## [Challenge]
Copy exactly the lines of the records below, starting at the line that contains "How many pentagons are in this image?" and continuing through the last line, both included; omit any pictures.

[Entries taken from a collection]

-- Begin --

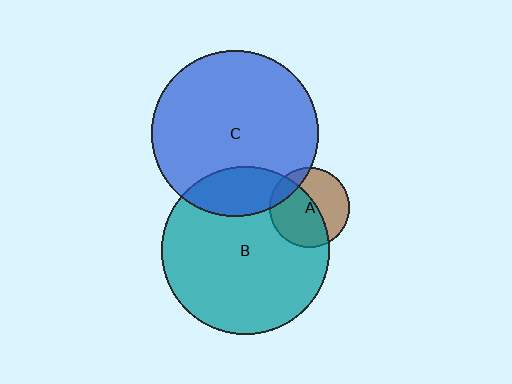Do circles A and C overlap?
Yes.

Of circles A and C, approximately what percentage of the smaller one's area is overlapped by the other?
Approximately 15%.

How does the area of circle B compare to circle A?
Approximately 4.4 times.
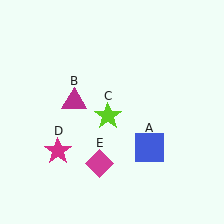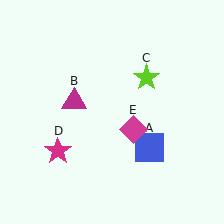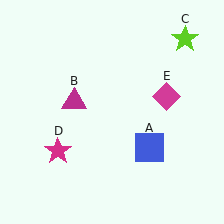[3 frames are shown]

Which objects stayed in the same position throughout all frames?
Blue square (object A) and magenta triangle (object B) and magenta star (object D) remained stationary.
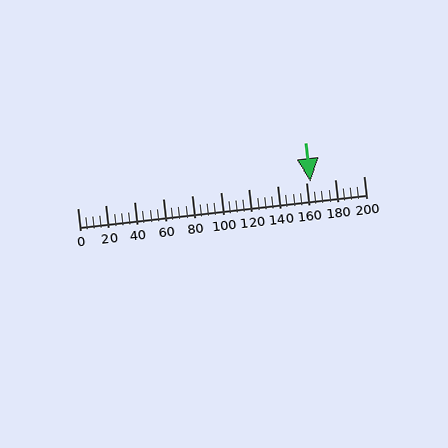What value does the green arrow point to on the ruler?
The green arrow points to approximately 162.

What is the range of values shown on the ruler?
The ruler shows values from 0 to 200.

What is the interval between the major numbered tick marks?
The major tick marks are spaced 20 units apart.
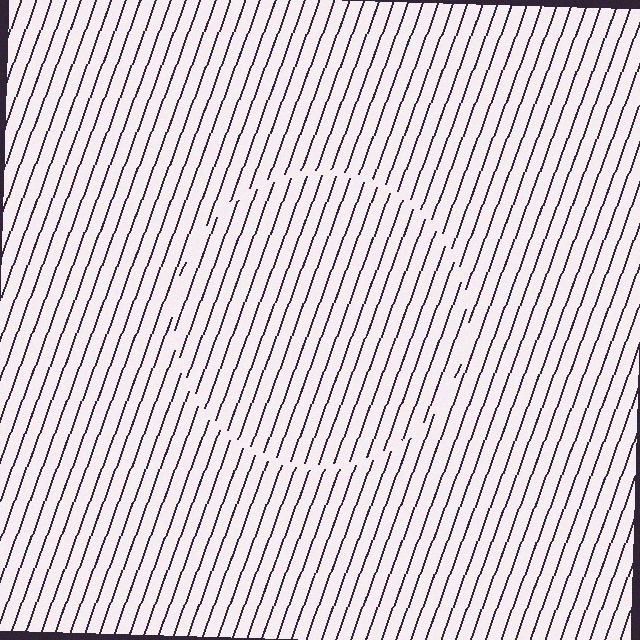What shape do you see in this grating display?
An illusory circle. The interior of the shape contains the same grating, shifted by half a period — the contour is defined by the phase discontinuity where line-ends from the inner and outer gratings abut.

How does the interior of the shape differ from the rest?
The interior of the shape contains the same grating, shifted by half a period — the contour is defined by the phase discontinuity where line-ends from the inner and outer gratings abut.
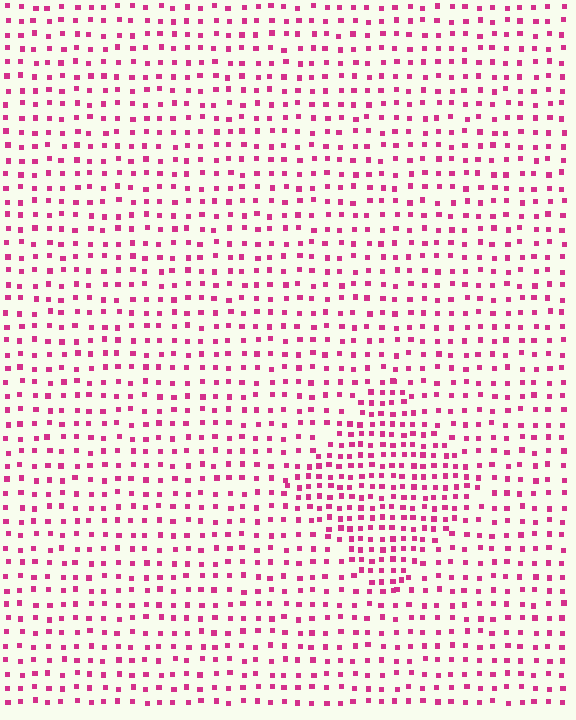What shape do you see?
I see a diamond.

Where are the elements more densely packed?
The elements are more densely packed inside the diamond boundary.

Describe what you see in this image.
The image contains small magenta elements arranged at two different densities. A diamond-shaped region is visible where the elements are more densely packed than the surrounding area.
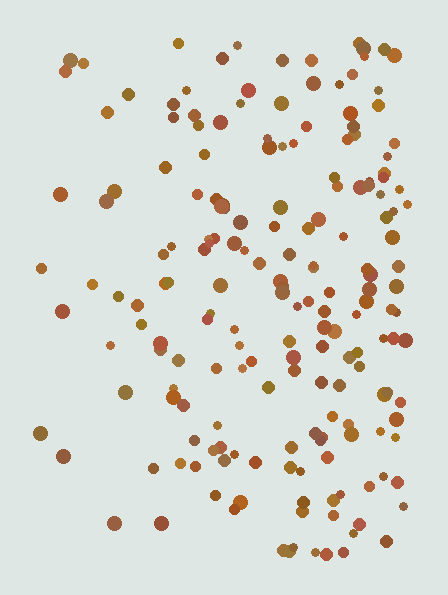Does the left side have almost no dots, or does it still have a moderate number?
Still a moderate number, just noticeably fewer than the right.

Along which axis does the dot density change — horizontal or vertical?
Horizontal.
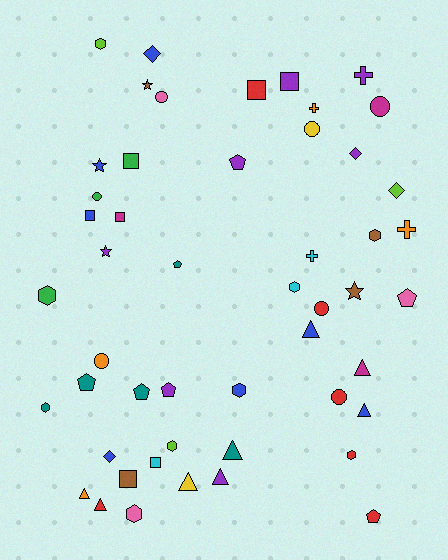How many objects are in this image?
There are 50 objects.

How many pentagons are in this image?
There are 7 pentagons.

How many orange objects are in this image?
There are 4 orange objects.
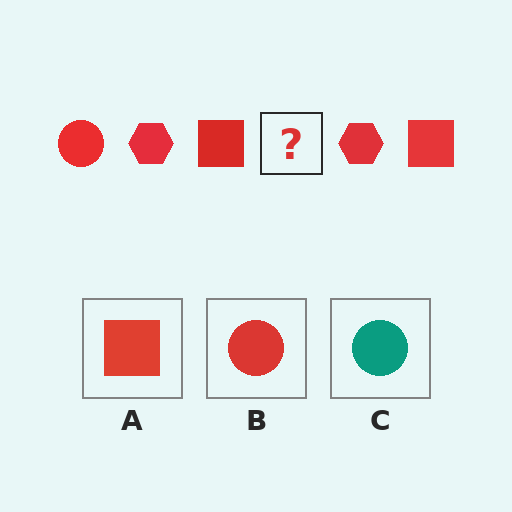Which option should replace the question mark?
Option B.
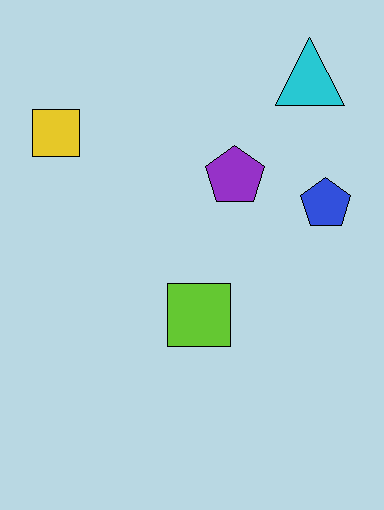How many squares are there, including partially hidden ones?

-- End --

## [Solved exercise]
How many pentagons are in this image?
There are 7 pentagons.

How many orange objects are in this image?
There are 4 orange objects.
Which option should replace the question mark?
Option B.
How many squares are there, including partially hidden ones?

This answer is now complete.